**Task prompt:**
All lines below must be repeated exactly, with the pictures omitted.

Simple shape dataset records:

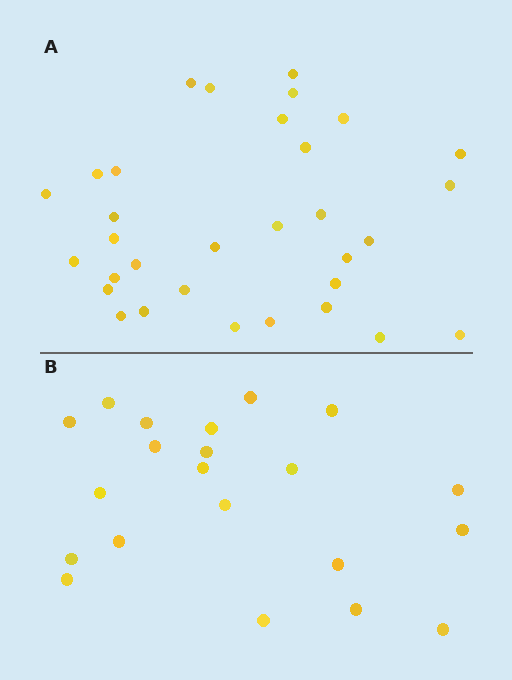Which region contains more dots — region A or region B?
Region A (the top region) has more dots.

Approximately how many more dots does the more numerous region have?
Region A has roughly 12 or so more dots than region B.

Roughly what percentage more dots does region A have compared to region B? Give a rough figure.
About 50% more.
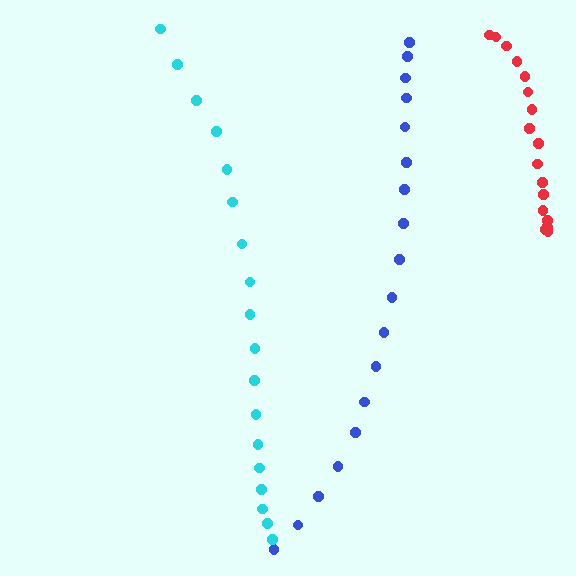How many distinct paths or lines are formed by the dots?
There are 3 distinct paths.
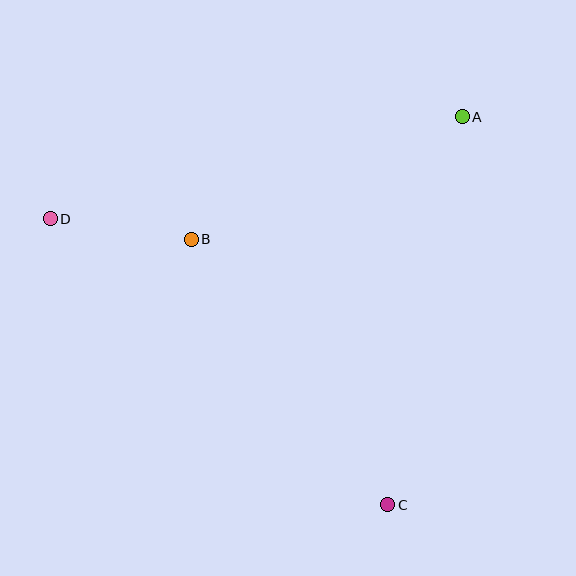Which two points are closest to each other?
Points B and D are closest to each other.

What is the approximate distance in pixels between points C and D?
The distance between C and D is approximately 442 pixels.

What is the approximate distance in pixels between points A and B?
The distance between A and B is approximately 297 pixels.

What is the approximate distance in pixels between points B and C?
The distance between B and C is approximately 330 pixels.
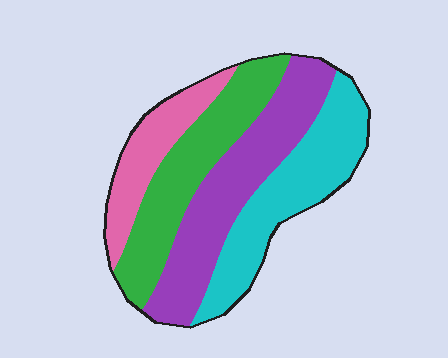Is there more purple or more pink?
Purple.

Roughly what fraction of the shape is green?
Green takes up between a quarter and a half of the shape.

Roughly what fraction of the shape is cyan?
Cyan covers 28% of the shape.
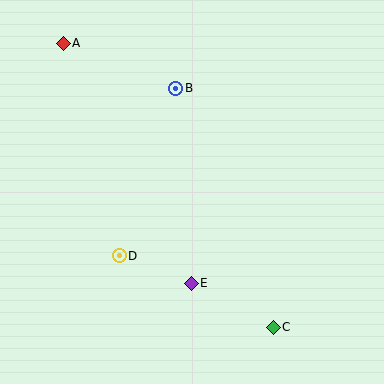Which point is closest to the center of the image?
Point E at (191, 283) is closest to the center.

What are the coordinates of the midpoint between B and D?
The midpoint between B and D is at (148, 172).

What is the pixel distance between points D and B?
The distance between D and B is 177 pixels.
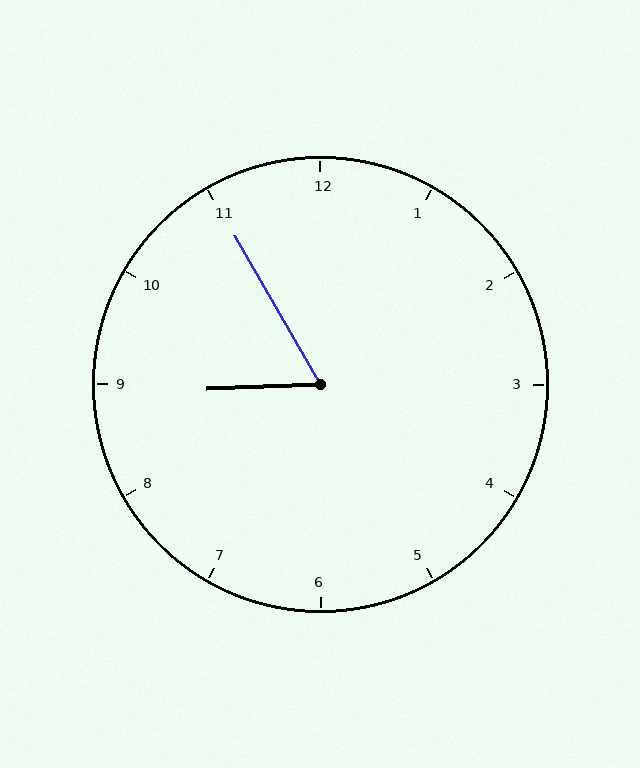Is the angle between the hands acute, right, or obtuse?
It is acute.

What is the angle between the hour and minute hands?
Approximately 62 degrees.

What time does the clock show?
8:55.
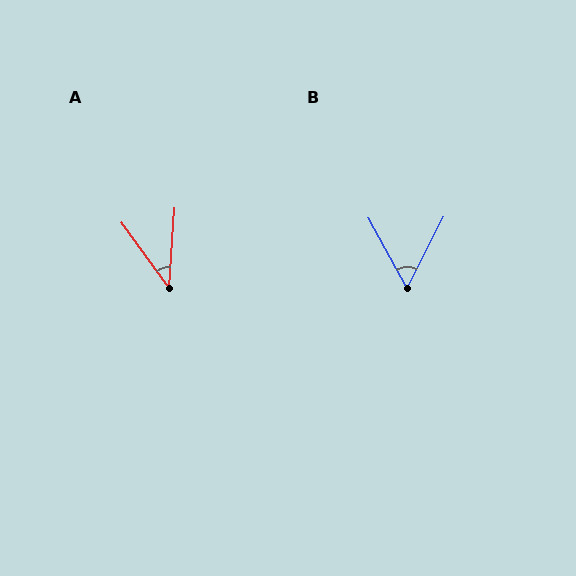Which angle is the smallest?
A, at approximately 39 degrees.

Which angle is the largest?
B, at approximately 55 degrees.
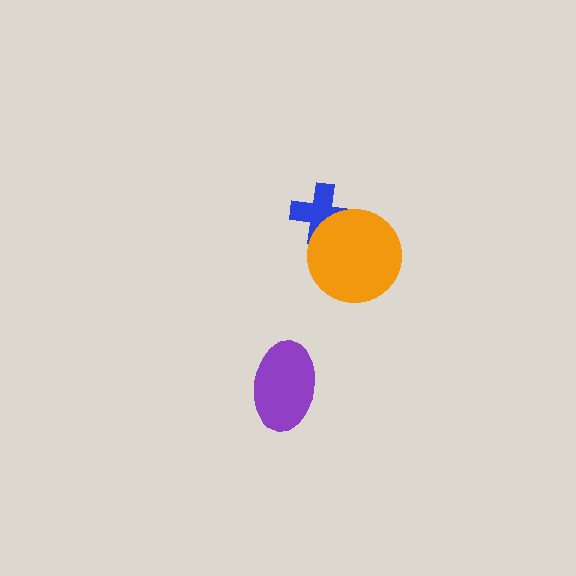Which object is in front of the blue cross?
The orange circle is in front of the blue cross.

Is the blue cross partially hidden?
Yes, it is partially covered by another shape.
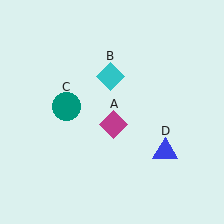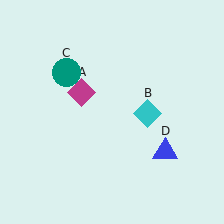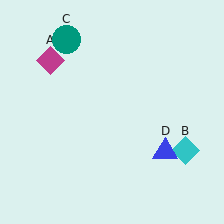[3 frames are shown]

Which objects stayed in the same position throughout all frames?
Blue triangle (object D) remained stationary.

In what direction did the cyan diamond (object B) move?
The cyan diamond (object B) moved down and to the right.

**Answer to this exercise:**
Which region contains more dots — region A or region B?
Region A (the top region) has more dots.

Approximately how many more dots does the more numerous region have?
Region A has roughly 12 or so more dots than region B.

Roughly what percentage more dots does region A have compared to region B? Give a rough figure.
About 50% more.
How many distinct paths or lines are formed by the dots?
There are 3 distinct paths.
Which two points are closest to each other?
Points B and D are closest to each other.

What is the approximate distance in pixels between points C and D?
The distance between C and D is approximately 442 pixels.

What is the approximate distance in pixels between points A and B?
The distance between A and B is approximately 297 pixels.

What is the approximate distance in pixels between points B and C?
The distance between B and C is approximately 330 pixels.
Is there more purple or more pink?
Purple.

Roughly what fraction of the shape is green?
Green takes up between a quarter and a half of the shape.

Roughly what fraction of the shape is cyan?
Cyan covers 28% of the shape.
Which point is closest to the center of the image?
Point E at (191, 283) is closest to the center.

What are the coordinates of the midpoint between B and D?
The midpoint between B and D is at (148, 172).

What is the pixel distance between points D and B?
The distance between D and B is 177 pixels.
Is the angle between the hands acute, right, or obtuse?
It is acute.

What is the angle between the hour and minute hands?
Approximately 62 degrees.

What time does the clock show?
8:55.
Which angle is the smallest?
A, at approximately 39 degrees.

Which angle is the largest?
B, at approximately 55 degrees.
Which object is in front of the blue cross?
The orange circle is in front of the blue cross.

Is the blue cross partially hidden?
Yes, it is partially covered by another shape.
[3 frames are shown]

Which objects stayed in the same position throughout all frames?
Blue triangle (object D) remained stationary.

In what direction did the cyan diamond (object B) move?
The cyan diamond (object B) moved down and to the right.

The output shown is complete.